**Work required:**
Skip any picture you find and retype all the remaining lines exactly.

**Exercise data:**
──────────────────────────────

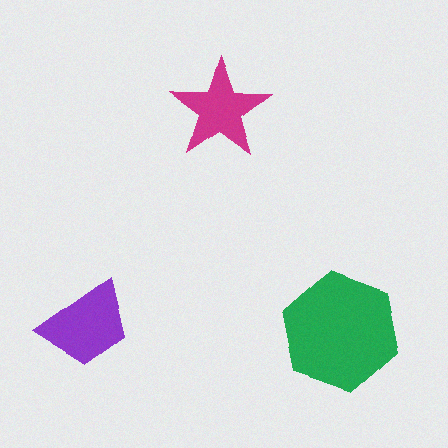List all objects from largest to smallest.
The green hexagon, the purple trapezoid, the magenta star.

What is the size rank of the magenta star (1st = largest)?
3rd.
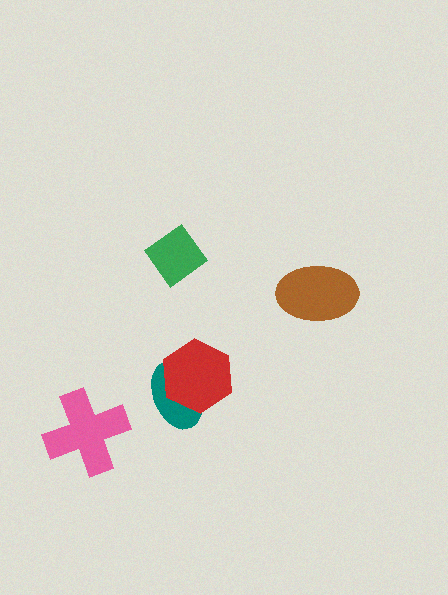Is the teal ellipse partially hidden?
Yes, it is partially covered by another shape.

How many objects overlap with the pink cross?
0 objects overlap with the pink cross.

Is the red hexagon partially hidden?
No, no other shape covers it.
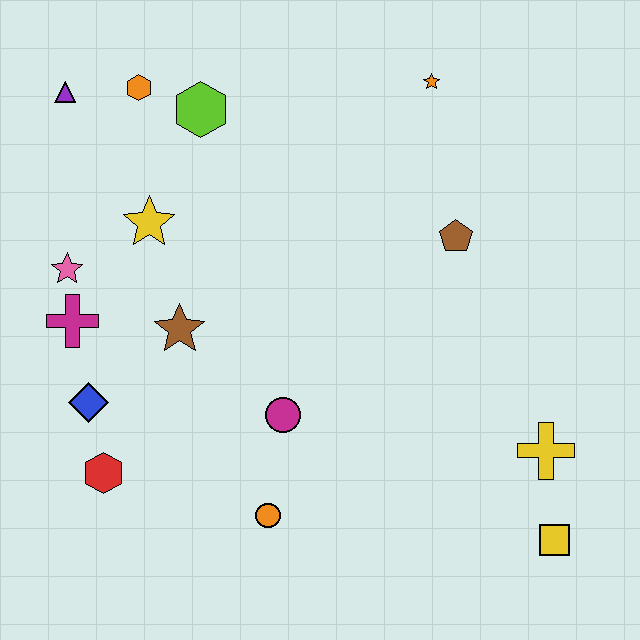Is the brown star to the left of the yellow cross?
Yes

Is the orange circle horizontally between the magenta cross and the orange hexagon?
No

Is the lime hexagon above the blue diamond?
Yes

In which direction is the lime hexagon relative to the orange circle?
The lime hexagon is above the orange circle.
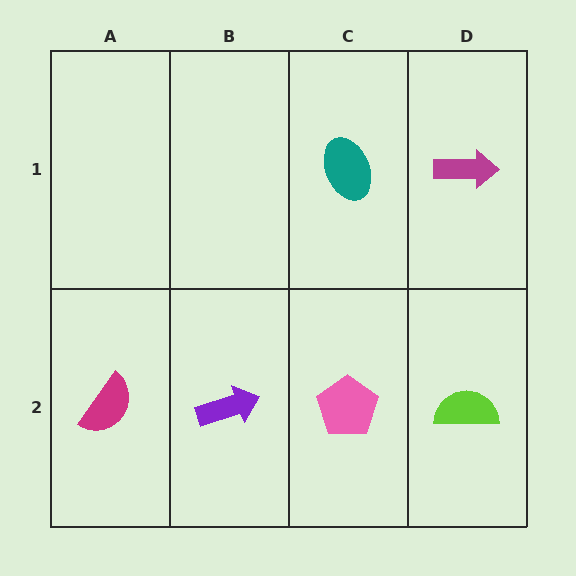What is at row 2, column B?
A purple arrow.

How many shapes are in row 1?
2 shapes.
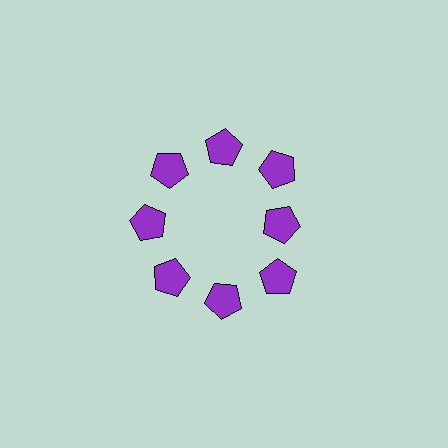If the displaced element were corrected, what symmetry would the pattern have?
It would have 8-fold rotational symmetry — the pattern would map onto itself every 45 degrees.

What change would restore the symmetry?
The symmetry would be restored by moving it outward, back onto the ring so that all 8 pentagons sit at equal angles and equal distance from the center.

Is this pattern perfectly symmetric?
No. The 8 purple pentagons are arranged in a ring, but one element near the 3 o'clock position is pulled inward toward the center, breaking the 8-fold rotational symmetry.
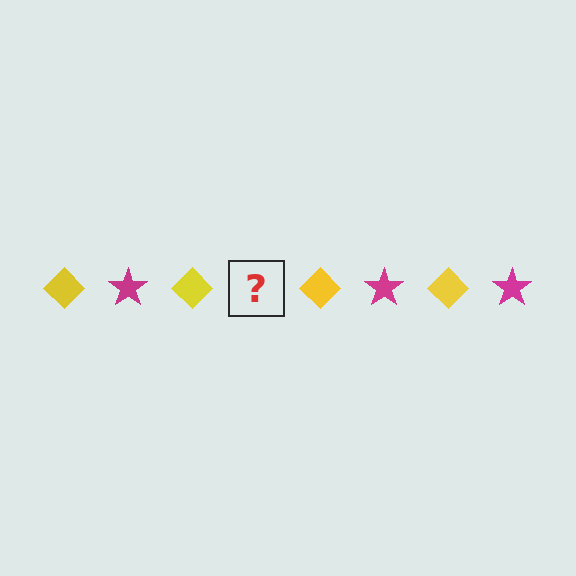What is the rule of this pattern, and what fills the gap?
The rule is that the pattern alternates between yellow diamond and magenta star. The gap should be filled with a magenta star.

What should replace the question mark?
The question mark should be replaced with a magenta star.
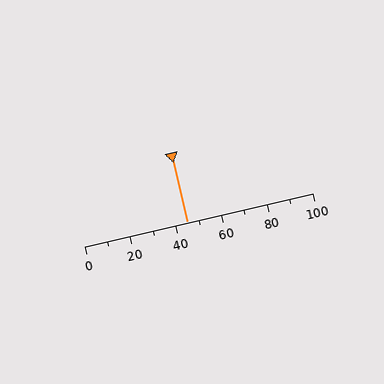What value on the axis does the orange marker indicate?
The marker indicates approximately 45.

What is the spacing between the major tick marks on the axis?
The major ticks are spaced 20 apart.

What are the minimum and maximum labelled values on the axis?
The axis runs from 0 to 100.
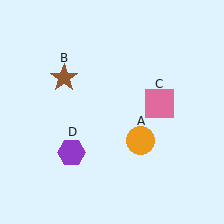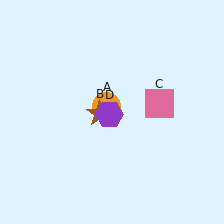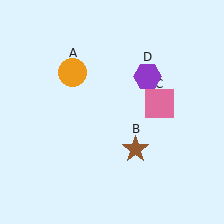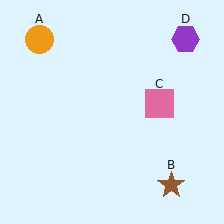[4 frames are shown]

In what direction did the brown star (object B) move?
The brown star (object B) moved down and to the right.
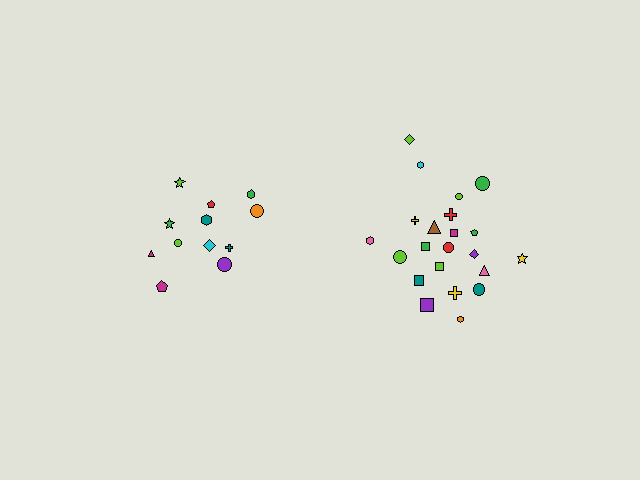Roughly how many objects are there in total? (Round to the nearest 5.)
Roughly 35 objects in total.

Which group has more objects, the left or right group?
The right group.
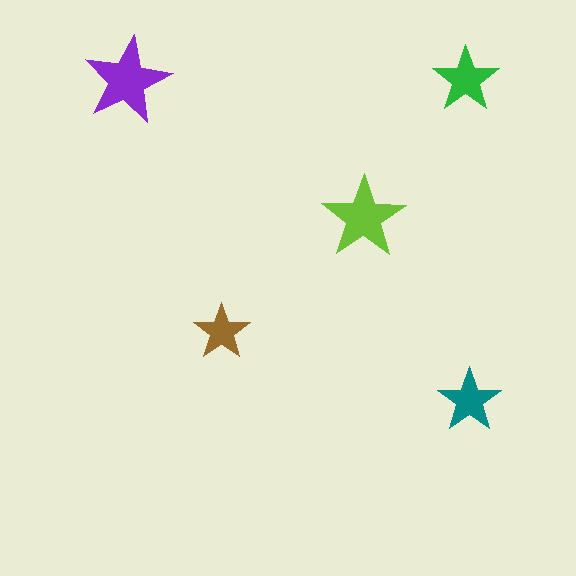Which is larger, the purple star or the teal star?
The purple one.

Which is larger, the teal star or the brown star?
The teal one.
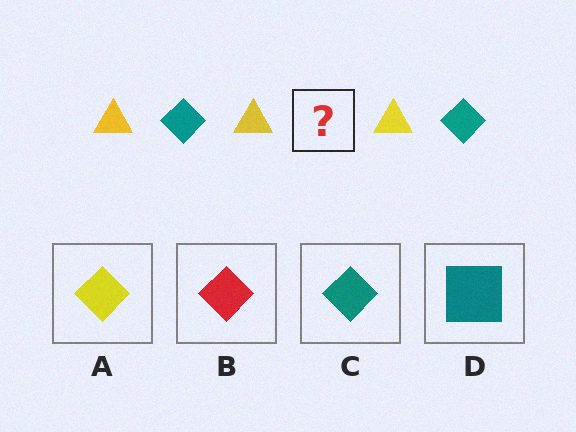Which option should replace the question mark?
Option C.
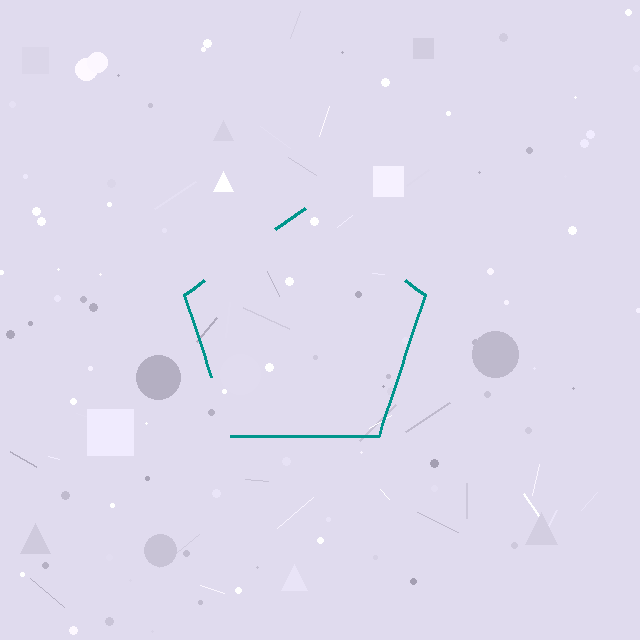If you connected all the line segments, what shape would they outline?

──────────────────────────────

**Response to the exercise:**
List all objects from largest to smallest.
The green hexagon, the purple trapezoid, the magenta star.

What is the size rank of the magenta star (1st = largest)?
3rd.
Is the teal ellipse partially hidden?
Yes, it is partially covered by another shape.

How many objects overlap with the pink cross?
0 objects overlap with the pink cross.

Is the red hexagon partially hidden?
No, no other shape covers it.
Is the brown star to the left of the yellow cross?
Yes

Is the orange circle horizontally between the magenta cross and the orange hexagon?
No

Is the lime hexagon above the blue diamond?
Yes

In which direction is the lime hexagon relative to the orange circle?
The lime hexagon is above the orange circle.
What is at row 2, column B?
A purple arrow.

How many shapes are in row 1?
2 shapes.
If the displaced element were corrected, what symmetry would the pattern have?
It would have 8-fold rotational symmetry — the pattern would map onto itself every 45 degrees.

What change would restore the symmetry?
The symmetry would be restored by moving it outward, back onto the ring so that all 8 pentagons sit at equal angles and equal distance from the center.

Is this pattern perfectly symmetric?
No. The 8 purple pentagons are arranged in a ring, but one element near the 3 o'clock position is pulled inward toward the center, breaking the 8-fold rotational symmetry.
What is the rule of this pattern, and what fills the gap?
The rule is that the pattern alternates between yellow diamond and magenta star. The gap should be filled with a magenta star.

What should replace the question mark?
The question mark should be replaced with a magenta star.
What value on the axis does the orange marker indicate?
The marker indicates approximately 45.

What is the spacing between the major tick marks on the axis?
The major ticks are spaced 20 apart.

What are the minimum and maximum labelled values on the axis?
The axis runs from 0 to 100.
[4 frames are shown]

In what direction did the brown star (object B) move?
The brown star (object B) moved down and to the right.
Roughly how many objects are there in total? (Round to the nearest 5.)
Roughly 35 objects in total.

Which group has more objects, the left or right group?
The right group.
Which is larger, the purple star or the teal star?
The purple one.

Which is larger, the teal star or the brown star?
The teal one.
Which option should replace the question mark?
Option C.
If you connected all the line segments, what shape would they outline?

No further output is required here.